Start of Entries

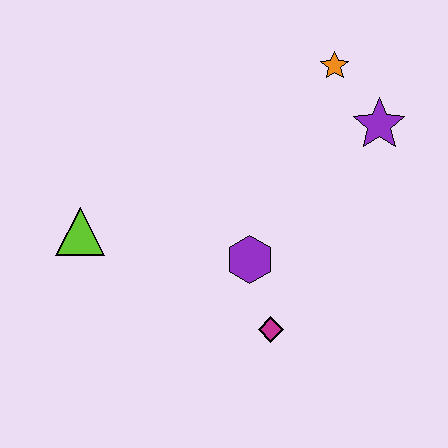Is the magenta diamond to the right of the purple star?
No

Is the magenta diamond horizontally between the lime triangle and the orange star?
Yes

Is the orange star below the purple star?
No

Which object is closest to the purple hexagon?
The magenta diamond is closest to the purple hexagon.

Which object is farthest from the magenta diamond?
The orange star is farthest from the magenta diamond.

End of Entries

● **Directions for this task**
In this exercise, set down all of the data exactly, without the pictures.

● **Complete answer**
Is the magenta diamond to the right of the purple star?
No

Is the magenta diamond horizontally between the lime triangle and the orange star?
Yes

Is the orange star below the purple star?
No

Which object is closest to the purple hexagon?
The magenta diamond is closest to the purple hexagon.

Which object is farthest from the magenta diamond?
The orange star is farthest from the magenta diamond.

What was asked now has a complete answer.